-- start Data provided --

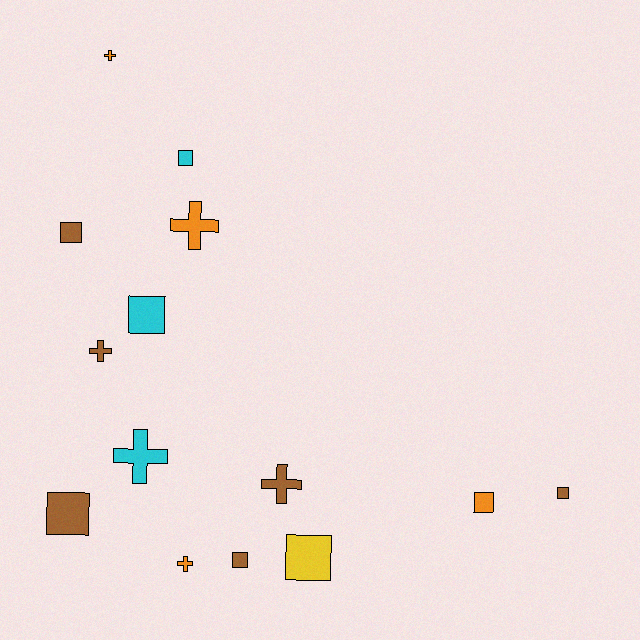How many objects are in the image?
There are 14 objects.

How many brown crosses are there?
There are 2 brown crosses.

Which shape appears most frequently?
Square, with 8 objects.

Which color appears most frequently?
Brown, with 6 objects.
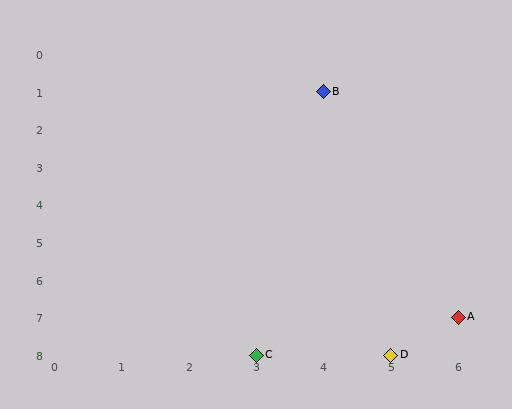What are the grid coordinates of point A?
Point A is at grid coordinates (6, 7).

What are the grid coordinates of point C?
Point C is at grid coordinates (3, 8).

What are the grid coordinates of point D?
Point D is at grid coordinates (5, 8).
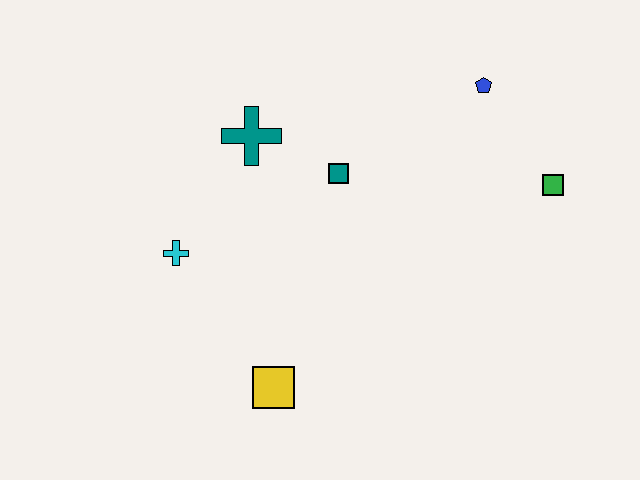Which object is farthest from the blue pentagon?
The yellow square is farthest from the blue pentagon.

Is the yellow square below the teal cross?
Yes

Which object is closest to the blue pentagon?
The green square is closest to the blue pentagon.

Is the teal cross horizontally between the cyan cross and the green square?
Yes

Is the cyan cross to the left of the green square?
Yes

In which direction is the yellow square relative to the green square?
The yellow square is to the left of the green square.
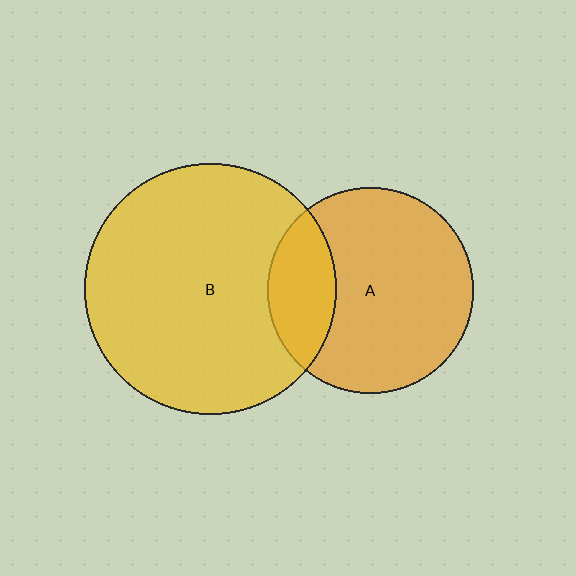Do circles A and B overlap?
Yes.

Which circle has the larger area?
Circle B (yellow).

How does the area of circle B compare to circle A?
Approximately 1.5 times.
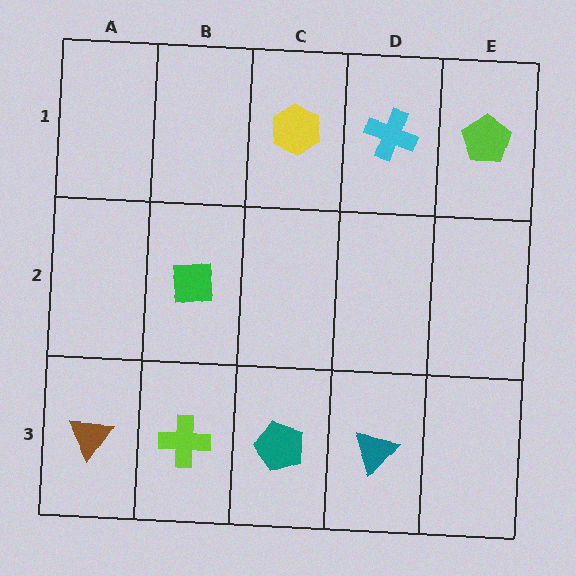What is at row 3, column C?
A teal pentagon.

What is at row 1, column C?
A yellow hexagon.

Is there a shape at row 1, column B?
No, that cell is empty.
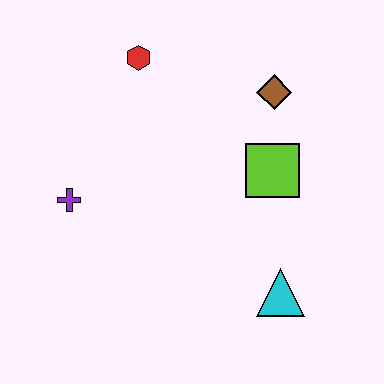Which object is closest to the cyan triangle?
The lime square is closest to the cyan triangle.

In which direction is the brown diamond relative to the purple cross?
The brown diamond is to the right of the purple cross.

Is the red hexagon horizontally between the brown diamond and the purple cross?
Yes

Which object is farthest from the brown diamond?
The purple cross is farthest from the brown diamond.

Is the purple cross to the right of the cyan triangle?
No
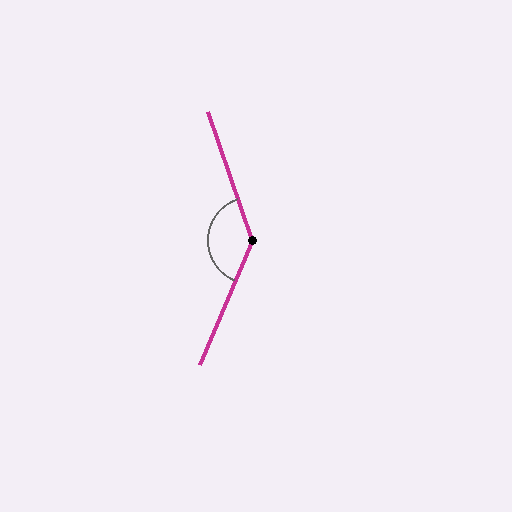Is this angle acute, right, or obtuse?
It is obtuse.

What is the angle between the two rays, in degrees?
Approximately 138 degrees.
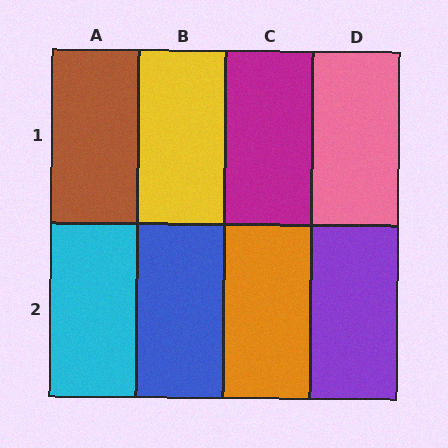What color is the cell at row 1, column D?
Pink.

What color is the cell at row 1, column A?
Brown.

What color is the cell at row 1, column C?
Magenta.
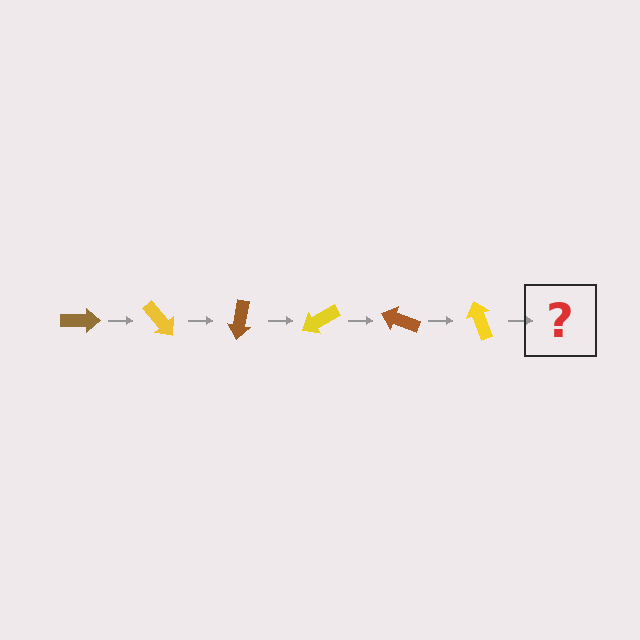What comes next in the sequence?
The next element should be a brown arrow, rotated 300 degrees clockwise from the start.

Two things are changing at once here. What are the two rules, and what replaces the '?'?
The two rules are that it rotates 50 degrees clockwise each step and the color cycles through brown and yellow. The '?' should be a brown arrow, rotated 300 degrees clockwise from the start.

-- end Data provided --

**Exercise aim**
Reproduce every record above exactly, omitting the pictures.

**Answer in full**
How many objects are in the image?
There are 14 objects.

How many brown crosses are there?
There are 2 brown crosses.

Which shape appears most frequently?
Square, with 8 objects.

Which color appears most frequently?
Brown, with 6 objects.
What are the grid coordinates of point A?
Point A is at grid coordinates (6, 7).

What are the grid coordinates of point C?
Point C is at grid coordinates (3, 8).

What are the grid coordinates of point D?
Point D is at grid coordinates (5, 8).
Which object is farthest from the blue pentagon?
The yellow square is farthest from the blue pentagon.

Is the yellow square below the teal cross?
Yes

Which object is closest to the blue pentagon?
The green square is closest to the blue pentagon.

Is the teal cross horizontally between the cyan cross and the green square?
Yes

Is the cyan cross to the left of the green square?
Yes

In which direction is the yellow square relative to the green square?
The yellow square is to the left of the green square.
Do circles A and B overlap?
Yes.

Which circle has the larger area?
Circle B (yellow).

How does the area of circle B compare to circle A?
Approximately 1.5 times.
What is at row 3, column C?
A teal pentagon.

What is at row 1, column C?
A yellow hexagon.

Is there a shape at row 1, column B?
No, that cell is empty.
Which object is closest to the cyan triangle?
The lime square is closest to the cyan triangle.

In which direction is the brown diamond relative to the purple cross?
The brown diamond is to the right of the purple cross.

Is the red hexagon horizontally between the brown diamond and the purple cross?
Yes

Which object is farthest from the brown diamond?
The purple cross is farthest from the brown diamond.

Is the purple cross to the right of the cyan triangle?
No
Is this angle acute, right, or obtuse?
It is obtuse.

What is the angle between the two rays, in degrees?
Approximately 138 degrees.
What color is the cell at row 1, column D?
Pink.

What color is the cell at row 1, column A?
Brown.

What color is the cell at row 1, column C?
Magenta.
What comes next in the sequence?
The next element should be a brown arrow, rotated 300 degrees clockwise from the start.

Two things are changing at once here. What are the two rules, and what replaces the '?'?
The two rules are that it rotates 50 degrees clockwise each step and the color cycles through brown and yellow. The '?' should be a brown arrow, rotated 300 degrees clockwise from the start.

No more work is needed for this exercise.